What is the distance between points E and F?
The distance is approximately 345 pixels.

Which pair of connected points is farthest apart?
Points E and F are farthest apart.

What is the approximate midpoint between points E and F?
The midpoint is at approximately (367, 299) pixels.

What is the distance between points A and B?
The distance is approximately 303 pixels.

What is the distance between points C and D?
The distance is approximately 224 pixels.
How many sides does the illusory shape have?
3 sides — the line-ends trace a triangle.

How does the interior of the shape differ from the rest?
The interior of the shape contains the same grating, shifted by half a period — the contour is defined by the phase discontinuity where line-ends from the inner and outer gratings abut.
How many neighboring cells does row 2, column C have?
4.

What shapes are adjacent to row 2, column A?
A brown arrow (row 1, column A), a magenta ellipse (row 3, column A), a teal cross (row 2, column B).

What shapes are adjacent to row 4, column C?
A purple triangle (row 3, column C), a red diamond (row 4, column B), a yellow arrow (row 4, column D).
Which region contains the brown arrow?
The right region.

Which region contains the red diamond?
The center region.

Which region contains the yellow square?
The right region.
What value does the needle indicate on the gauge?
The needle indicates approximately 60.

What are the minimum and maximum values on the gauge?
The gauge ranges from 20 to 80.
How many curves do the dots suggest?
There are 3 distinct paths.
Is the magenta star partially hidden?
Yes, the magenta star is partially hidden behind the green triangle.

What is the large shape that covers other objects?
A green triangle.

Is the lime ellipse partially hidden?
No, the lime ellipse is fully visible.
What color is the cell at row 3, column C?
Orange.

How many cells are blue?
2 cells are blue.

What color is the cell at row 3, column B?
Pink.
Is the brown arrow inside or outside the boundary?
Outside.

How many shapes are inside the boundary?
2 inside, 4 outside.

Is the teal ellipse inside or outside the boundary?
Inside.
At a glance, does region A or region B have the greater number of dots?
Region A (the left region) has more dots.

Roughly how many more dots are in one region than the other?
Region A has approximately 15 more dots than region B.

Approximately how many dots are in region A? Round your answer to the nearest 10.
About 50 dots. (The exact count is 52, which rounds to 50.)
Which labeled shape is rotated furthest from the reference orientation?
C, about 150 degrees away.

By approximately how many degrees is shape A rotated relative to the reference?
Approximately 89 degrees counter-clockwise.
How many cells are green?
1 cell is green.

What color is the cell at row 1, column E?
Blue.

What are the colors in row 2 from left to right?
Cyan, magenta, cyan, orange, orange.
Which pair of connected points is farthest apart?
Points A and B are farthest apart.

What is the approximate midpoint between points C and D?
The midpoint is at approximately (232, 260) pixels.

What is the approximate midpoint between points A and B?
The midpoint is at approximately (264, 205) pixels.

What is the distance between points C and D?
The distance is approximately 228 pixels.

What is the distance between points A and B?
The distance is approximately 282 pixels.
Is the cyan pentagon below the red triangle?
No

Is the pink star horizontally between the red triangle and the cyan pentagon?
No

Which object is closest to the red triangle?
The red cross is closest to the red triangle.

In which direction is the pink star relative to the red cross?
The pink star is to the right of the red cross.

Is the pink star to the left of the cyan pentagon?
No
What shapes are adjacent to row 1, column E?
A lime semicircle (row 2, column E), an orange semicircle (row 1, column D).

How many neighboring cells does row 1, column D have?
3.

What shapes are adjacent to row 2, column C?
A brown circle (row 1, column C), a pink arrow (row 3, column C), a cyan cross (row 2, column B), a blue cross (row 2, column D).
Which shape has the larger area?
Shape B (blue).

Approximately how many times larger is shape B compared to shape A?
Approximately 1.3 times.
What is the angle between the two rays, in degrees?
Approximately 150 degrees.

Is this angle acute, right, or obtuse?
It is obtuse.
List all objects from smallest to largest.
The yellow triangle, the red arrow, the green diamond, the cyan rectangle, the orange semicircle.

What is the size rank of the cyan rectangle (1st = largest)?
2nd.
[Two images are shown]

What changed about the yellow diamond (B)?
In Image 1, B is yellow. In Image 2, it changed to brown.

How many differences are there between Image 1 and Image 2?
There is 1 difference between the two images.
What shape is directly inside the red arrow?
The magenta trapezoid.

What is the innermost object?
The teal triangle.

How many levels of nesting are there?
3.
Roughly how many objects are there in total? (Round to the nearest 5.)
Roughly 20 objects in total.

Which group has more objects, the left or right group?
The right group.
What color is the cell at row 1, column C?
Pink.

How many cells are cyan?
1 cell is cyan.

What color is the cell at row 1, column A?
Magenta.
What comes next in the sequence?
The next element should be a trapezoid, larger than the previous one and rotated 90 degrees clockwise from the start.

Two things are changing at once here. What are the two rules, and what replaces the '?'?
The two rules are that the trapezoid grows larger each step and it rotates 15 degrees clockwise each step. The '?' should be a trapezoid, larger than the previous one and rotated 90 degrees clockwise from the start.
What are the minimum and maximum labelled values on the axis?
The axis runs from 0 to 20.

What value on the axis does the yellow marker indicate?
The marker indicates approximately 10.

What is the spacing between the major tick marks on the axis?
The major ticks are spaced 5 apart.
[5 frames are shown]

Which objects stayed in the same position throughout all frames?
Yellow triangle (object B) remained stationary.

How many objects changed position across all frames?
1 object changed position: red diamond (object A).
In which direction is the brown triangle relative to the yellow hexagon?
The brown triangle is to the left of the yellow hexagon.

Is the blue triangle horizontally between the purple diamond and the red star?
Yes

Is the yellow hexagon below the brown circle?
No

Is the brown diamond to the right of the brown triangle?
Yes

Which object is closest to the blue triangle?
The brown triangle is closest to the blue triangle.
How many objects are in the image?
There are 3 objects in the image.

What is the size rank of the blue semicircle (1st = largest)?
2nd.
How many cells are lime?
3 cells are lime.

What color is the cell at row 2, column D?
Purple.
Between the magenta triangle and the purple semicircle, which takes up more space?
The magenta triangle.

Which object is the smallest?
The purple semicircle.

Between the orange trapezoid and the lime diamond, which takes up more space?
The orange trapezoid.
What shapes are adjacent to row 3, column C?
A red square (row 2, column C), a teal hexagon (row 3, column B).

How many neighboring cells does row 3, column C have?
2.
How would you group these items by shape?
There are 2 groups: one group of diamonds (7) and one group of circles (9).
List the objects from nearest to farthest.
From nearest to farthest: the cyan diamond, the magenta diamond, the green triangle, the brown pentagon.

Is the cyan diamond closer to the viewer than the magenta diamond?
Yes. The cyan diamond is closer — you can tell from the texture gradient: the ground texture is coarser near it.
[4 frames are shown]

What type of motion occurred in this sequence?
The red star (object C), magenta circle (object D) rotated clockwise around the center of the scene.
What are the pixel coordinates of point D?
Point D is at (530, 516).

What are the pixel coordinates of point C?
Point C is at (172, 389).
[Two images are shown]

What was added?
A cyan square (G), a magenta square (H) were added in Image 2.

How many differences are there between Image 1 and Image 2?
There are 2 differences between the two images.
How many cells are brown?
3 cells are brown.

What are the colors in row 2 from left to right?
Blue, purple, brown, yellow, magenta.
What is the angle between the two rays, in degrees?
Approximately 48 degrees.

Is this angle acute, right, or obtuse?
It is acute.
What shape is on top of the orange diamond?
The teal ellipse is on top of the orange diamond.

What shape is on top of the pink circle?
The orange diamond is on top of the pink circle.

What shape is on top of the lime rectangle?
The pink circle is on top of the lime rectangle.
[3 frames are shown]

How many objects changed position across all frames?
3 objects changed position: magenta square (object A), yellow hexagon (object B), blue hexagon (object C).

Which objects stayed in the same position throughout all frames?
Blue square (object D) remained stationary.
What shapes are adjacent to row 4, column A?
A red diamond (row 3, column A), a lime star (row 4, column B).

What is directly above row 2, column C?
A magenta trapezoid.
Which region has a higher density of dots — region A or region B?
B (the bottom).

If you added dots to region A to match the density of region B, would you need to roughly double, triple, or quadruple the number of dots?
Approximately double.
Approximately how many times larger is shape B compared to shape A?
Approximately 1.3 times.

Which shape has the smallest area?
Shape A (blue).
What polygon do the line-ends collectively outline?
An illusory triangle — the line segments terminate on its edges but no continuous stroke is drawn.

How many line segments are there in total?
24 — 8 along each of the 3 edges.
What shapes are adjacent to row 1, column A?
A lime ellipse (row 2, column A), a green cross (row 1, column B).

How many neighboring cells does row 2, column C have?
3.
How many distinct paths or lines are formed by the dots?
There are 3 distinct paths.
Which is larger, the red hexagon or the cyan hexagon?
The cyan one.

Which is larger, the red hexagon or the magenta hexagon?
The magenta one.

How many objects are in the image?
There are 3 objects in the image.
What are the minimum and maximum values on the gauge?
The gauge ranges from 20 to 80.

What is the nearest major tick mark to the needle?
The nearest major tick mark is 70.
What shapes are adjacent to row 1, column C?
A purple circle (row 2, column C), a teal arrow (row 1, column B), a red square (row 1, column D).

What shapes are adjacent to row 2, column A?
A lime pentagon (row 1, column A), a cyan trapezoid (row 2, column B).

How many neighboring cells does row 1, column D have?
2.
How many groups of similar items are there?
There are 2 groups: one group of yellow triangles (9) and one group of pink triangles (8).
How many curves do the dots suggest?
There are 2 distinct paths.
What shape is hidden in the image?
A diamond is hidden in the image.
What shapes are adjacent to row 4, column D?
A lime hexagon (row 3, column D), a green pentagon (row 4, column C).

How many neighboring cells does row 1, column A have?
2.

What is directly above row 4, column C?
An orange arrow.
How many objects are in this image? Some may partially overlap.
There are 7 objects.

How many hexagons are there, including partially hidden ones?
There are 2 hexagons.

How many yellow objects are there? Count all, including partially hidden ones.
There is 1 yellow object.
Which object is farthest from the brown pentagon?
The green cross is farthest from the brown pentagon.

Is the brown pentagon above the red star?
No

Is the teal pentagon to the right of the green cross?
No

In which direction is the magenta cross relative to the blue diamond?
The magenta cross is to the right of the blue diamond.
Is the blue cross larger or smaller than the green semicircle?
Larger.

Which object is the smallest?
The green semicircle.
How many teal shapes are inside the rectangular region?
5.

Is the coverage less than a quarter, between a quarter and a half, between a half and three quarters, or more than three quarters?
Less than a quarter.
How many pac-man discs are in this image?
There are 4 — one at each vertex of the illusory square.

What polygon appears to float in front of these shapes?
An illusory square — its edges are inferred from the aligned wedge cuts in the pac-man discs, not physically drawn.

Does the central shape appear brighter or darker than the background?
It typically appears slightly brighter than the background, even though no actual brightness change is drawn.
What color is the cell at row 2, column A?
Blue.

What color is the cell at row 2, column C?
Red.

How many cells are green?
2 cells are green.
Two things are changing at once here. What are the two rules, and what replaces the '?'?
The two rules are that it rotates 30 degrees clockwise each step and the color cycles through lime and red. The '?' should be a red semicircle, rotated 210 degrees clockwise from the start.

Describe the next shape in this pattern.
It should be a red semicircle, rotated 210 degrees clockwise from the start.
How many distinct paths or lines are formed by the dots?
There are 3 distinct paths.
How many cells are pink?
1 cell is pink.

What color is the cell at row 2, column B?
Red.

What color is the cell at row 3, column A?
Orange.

+++

What the exercise asks. Take each line above that holds the string "shown" and copy it.

Problem solution.
[Two images are shown]
[5 frames are shown]
[4 frames are shown]
[Two images are shown]
[3 frames are shown]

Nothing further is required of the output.